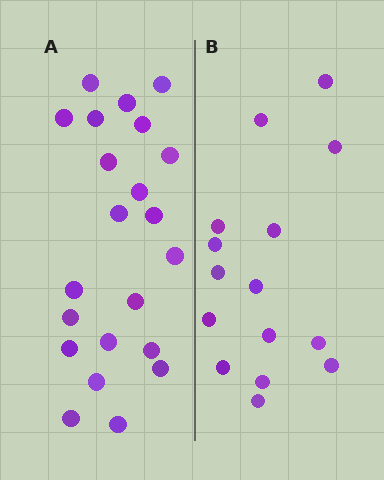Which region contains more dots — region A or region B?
Region A (the left region) has more dots.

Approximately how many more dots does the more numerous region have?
Region A has roughly 8 or so more dots than region B.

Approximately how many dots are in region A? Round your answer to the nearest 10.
About 20 dots. (The exact count is 22, which rounds to 20.)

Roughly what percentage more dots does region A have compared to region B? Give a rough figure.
About 45% more.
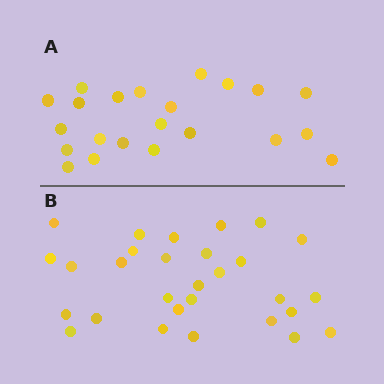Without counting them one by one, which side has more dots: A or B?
Region B (the bottom region) has more dots.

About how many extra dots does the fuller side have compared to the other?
Region B has roughly 8 or so more dots than region A.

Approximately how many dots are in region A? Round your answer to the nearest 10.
About 20 dots. (The exact count is 22, which rounds to 20.)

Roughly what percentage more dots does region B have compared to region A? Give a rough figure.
About 30% more.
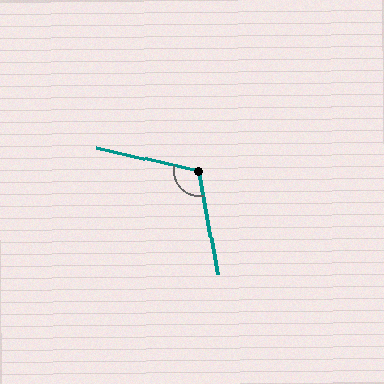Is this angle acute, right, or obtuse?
It is obtuse.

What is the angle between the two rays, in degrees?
Approximately 113 degrees.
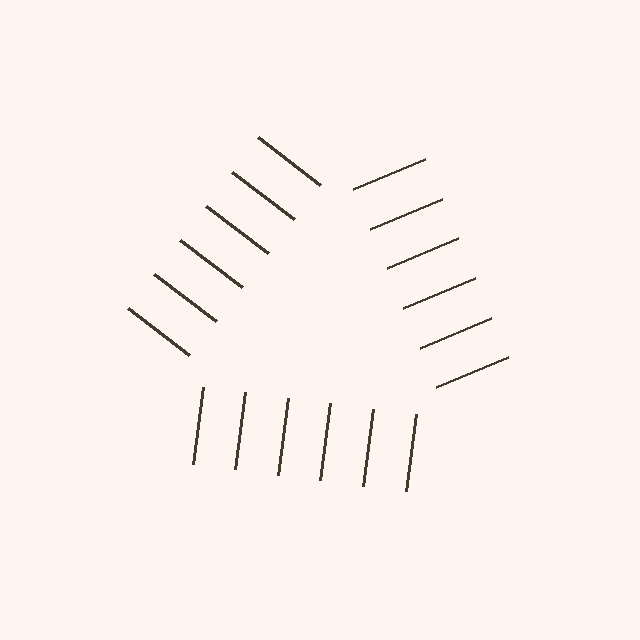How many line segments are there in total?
18 — 6 along each of the 3 edges.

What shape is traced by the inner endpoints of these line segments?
An illusory triangle — the line segments terminate on its edges but no continuous stroke is drawn.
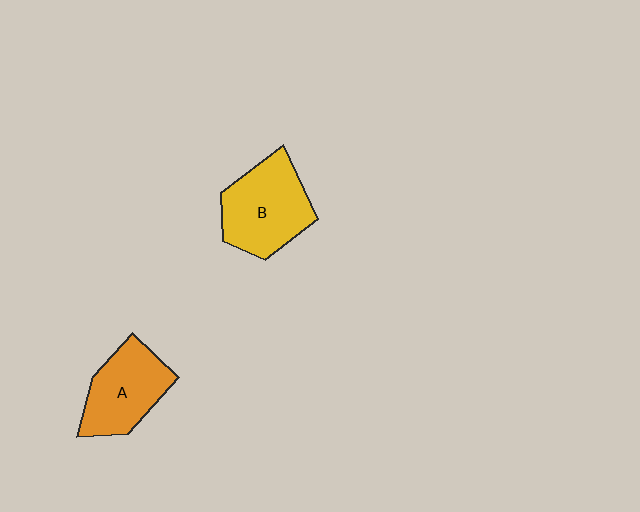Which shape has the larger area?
Shape B (yellow).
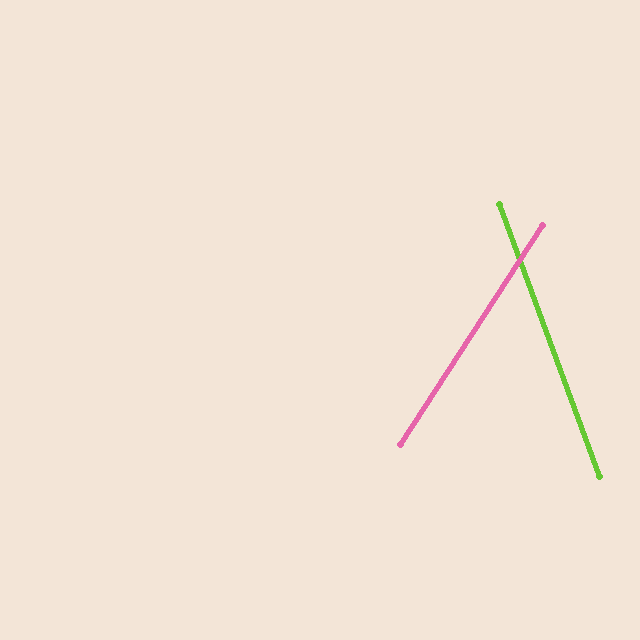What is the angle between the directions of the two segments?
Approximately 53 degrees.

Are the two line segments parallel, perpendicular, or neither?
Neither parallel nor perpendicular — they differ by about 53°.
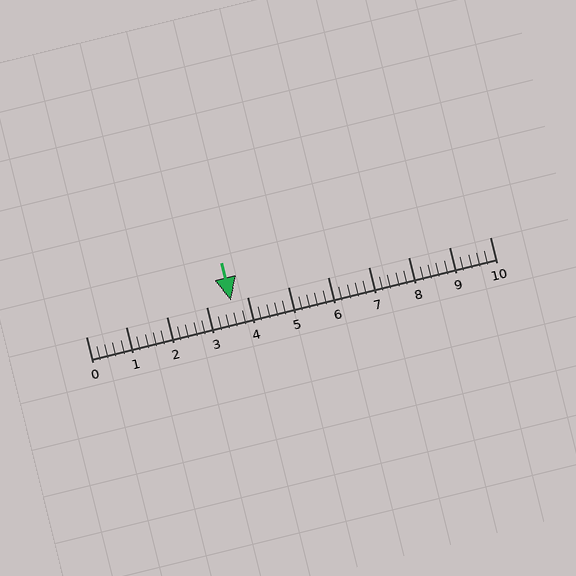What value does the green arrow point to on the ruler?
The green arrow points to approximately 3.6.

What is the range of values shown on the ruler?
The ruler shows values from 0 to 10.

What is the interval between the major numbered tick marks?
The major tick marks are spaced 1 units apart.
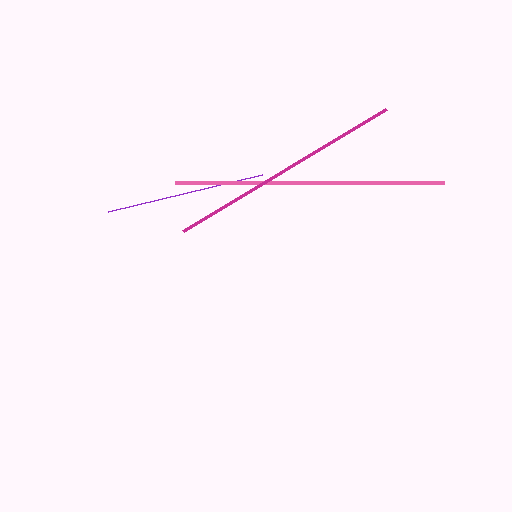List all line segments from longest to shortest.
From longest to shortest: pink, magenta, purple.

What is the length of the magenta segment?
The magenta segment is approximately 237 pixels long.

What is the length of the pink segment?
The pink segment is approximately 270 pixels long.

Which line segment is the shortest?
The purple line is the shortest at approximately 158 pixels.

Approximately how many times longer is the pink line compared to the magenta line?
The pink line is approximately 1.1 times the length of the magenta line.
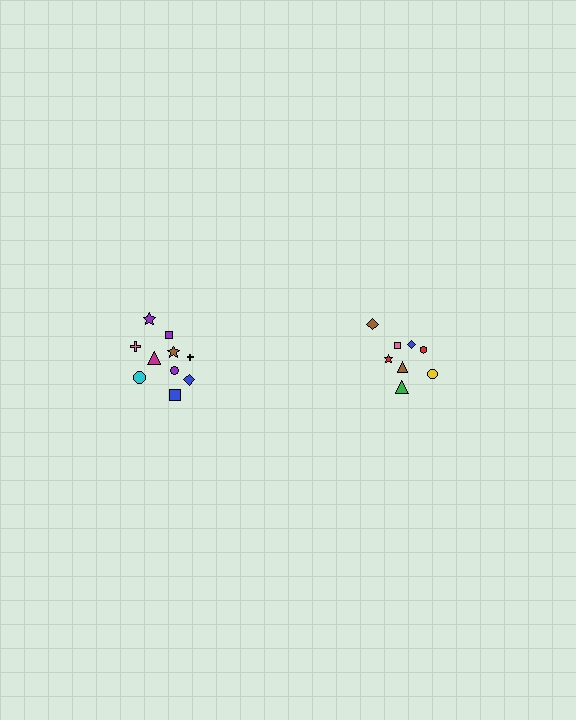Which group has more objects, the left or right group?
The left group.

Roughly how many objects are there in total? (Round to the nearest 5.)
Roughly 20 objects in total.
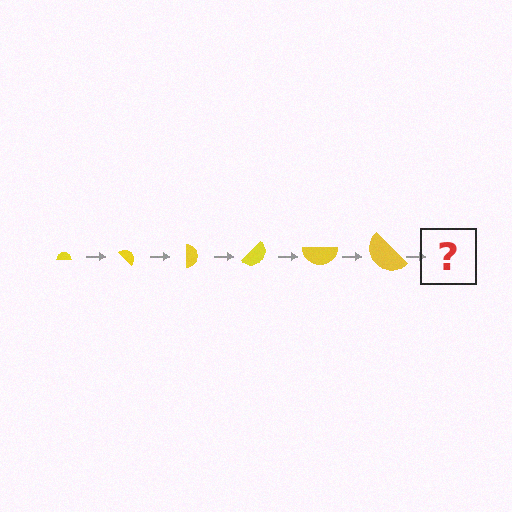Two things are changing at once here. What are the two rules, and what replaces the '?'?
The two rules are that the semicircle grows larger each step and it rotates 45 degrees clockwise each step. The '?' should be a semicircle, larger than the previous one and rotated 270 degrees clockwise from the start.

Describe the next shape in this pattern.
It should be a semicircle, larger than the previous one and rotated 270 degrees clockwise from the start.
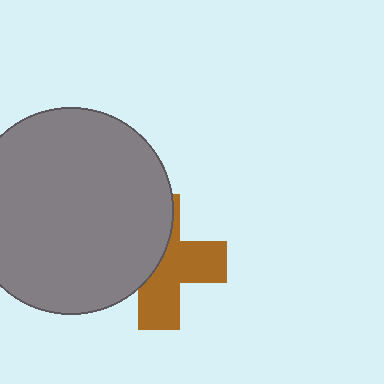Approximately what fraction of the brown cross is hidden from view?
Roughly 47% of the brown cross is hidden behind the gray circle.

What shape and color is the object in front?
The object in front is a gray circle.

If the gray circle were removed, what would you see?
You would see the complete brown cross.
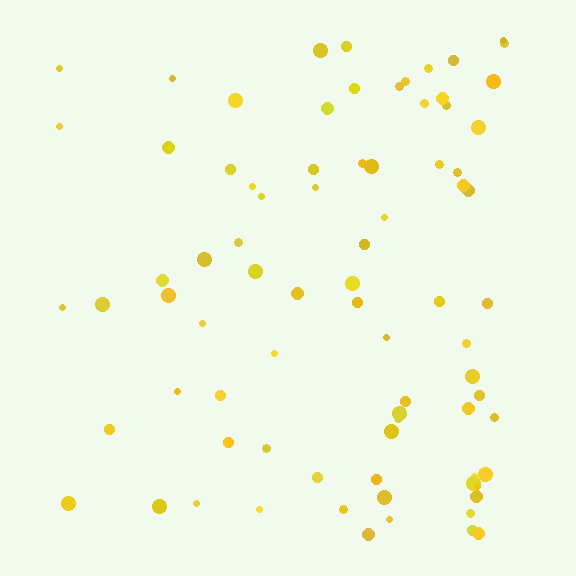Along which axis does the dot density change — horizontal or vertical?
Horizontal.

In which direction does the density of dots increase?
From left to right, with the right side densest.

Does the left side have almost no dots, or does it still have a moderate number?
Still a moderate number, just noticeably fewer than the right.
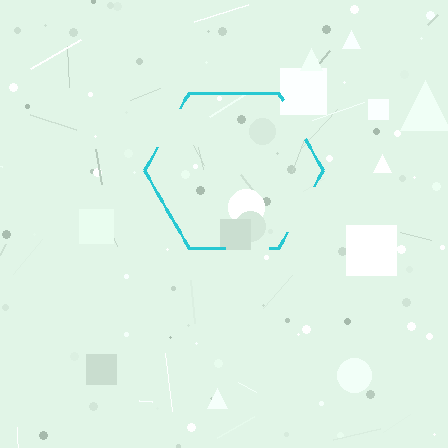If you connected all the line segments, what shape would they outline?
They would outline a hexagon.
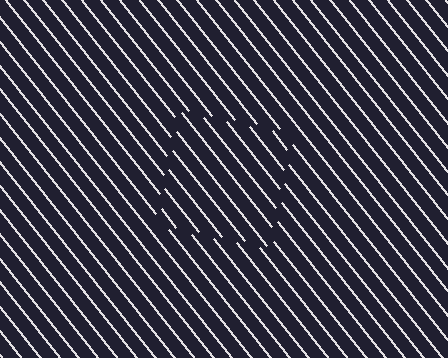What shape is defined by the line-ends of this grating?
An illusory square. The interior of the shape contains the same grating, shifted by half a period — the contour is defined by the phase discontinuity where line-ends from the inner and outer gratings abut.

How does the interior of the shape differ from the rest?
The interior of the shape contains the same grating, shifted by half a period — the contour is defined by the phase discontinuity where line-ends from the inner and outer gratings abut.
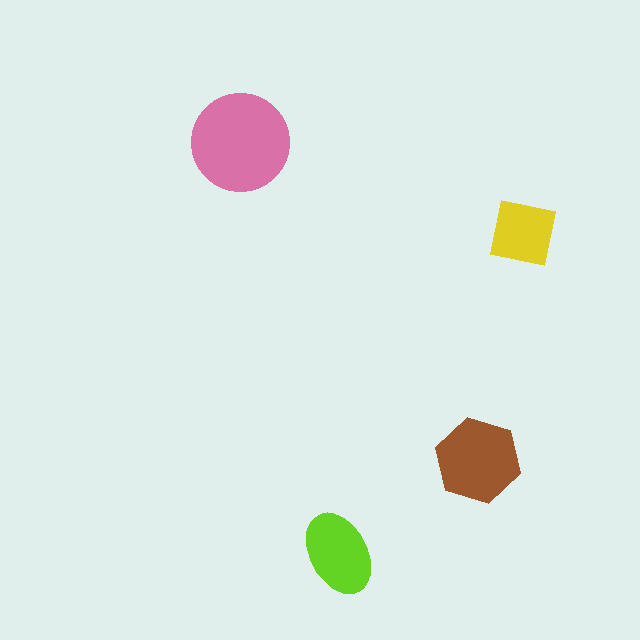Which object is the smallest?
The yellow square.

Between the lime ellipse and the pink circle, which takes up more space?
The pink circle.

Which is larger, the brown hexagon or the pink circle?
The pink circle.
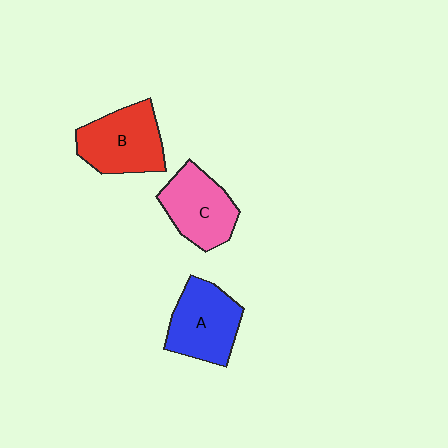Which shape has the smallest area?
Shape C (pink).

* * * * * * * * *

Goal of the exercise → Write out the whole listing again, exactly, with no pictures.

Solved problem →
Which region contains more dots — region A or region B?
Region A (the left region) has more dots.

Approximately how many more dots does the more numerous region have?
Region A has roughly 8 or so more dots than region B.

Approximately how many dots are in region A? Round your answer to the nearest 10.
About 20 dots. (The exact count is 22, which rounds to 20.)

Roughly what percentage more dots does region A have compared to region B? Give a rough figure.
About 45% more.
Without counting them one by one, which side has more dots: A or B?
Region B (the bottom region) has more dots.

About how many extra dots does the fuller side have compared to the other?
Region B has roughly 8 or so more dots than region A.

Approximately how many dots are in region A? Round your answer to the nearest 10.
About 20 dots. (The exact count is 22, which rounds to 20.)

Roughly what percentage more dots does region B have compared to region A? Give a rough figure.
About 30% more.
Is this angle acute, right, or obtuse?
It is obtuse.

What is the angle between the two rays, in degrees?
Approximately 113 degrees.
How many line segments are there in total?
18 — 6 along each of the 3 edges.

What shape is traced by the inner endpoints of these line segments?
An illusory triangle — the line segments terminate on its edges but no continuous stroke is drawn.
Which shape has the larger area?
Shape B (yellow).
What is the angle between the directions of the two segments?
Approximately 53 degrees.

Are the two line segments parallel, perpendicular, or neither?
Neither parallel nor perpendicular — they differ by about 53°.
What value does the green arrow point to on the ruler?
The green arrow points to approximately 3.6.

What is the range of values shown on the ruler?
The ruler shows values from 0 to 10.

What is the interval between the major numbered tick marks?
The major tick marks are spaced 1 units apart.
List all line segments from longest to shortest.
From longest to shortest: pink, magenta, purple.

What is the length of the magenta segment?
The magenta segment is approximately 237 pixels long.

What is the length of the pink segment?
The pink segment is approximately 270 pixels long.

Which line segment is the shortest?
The purple line is the shortest at approximately 158 pixels.

Approximately how many times longer is the pink line compared to the magenta line?
The pink line is approximately 1.1 times the length of the magenta line.
Which group has more objects, the left or right group?
The left group.

Roughly how many objects are there in total? (Round to the nearest 5.)
Roughly 20 objects in total.
Two things are changing at once here. What are the two rules, and what replaces the '?'?
The two rules are that the semicircle grows larger each step and it rotates 45 degrees clockwise each step. The '?' should be a semicircle, larger than the previous one and rotated 270 degrees clockwise from the start.

Describe the next shape in this pattern.
It should be a semicircle, larger than the previous one and rotated 270 degrees clockwise from the start.
Approximately what fraction of the brown cross is hidden from view?
Roughly 47% of the brown cross is hidden behind the gray circle.

What shape and color is the object in front?
The object in front is a gray circle.

If the gray circle were removed, what would you see?
You would see the complete brown cross.
Along which axis does the dot density change — horizontal or vertical?
Horizontal.

In which direction does the density of dots increase?
From left to right, with the right side densest.

Does the left side have almost no dots, or does it still have a moderate number?
Still a moderate number, just noticeably fewer than the right.
If you connected all the line segments, what shape would they outline?
They would outline a hexagon.
What shape is defined by the line-ends of this grating?
An illusory square. The interior of the shape contains the same grating, shifted by half a period — the contour is defined by the phase discontinuity where line-ends from the inner and outer gratings abut.

How does the interior of the shape differ from the rest?
The interior of the shape contains the same grating, shifted by half a period — the contour is defined by the phase discontinuity where line-ends from the inner and outer gratings abut.
Which object is the smallest?
The yellow square.

Between the lime ellipse and the pink circle, which takes up more space?
The pink circle.

Which is larger, the brown hexagon or the pink circle?
The pink circle.
Which shape has the smallest area?
Shape C (pink).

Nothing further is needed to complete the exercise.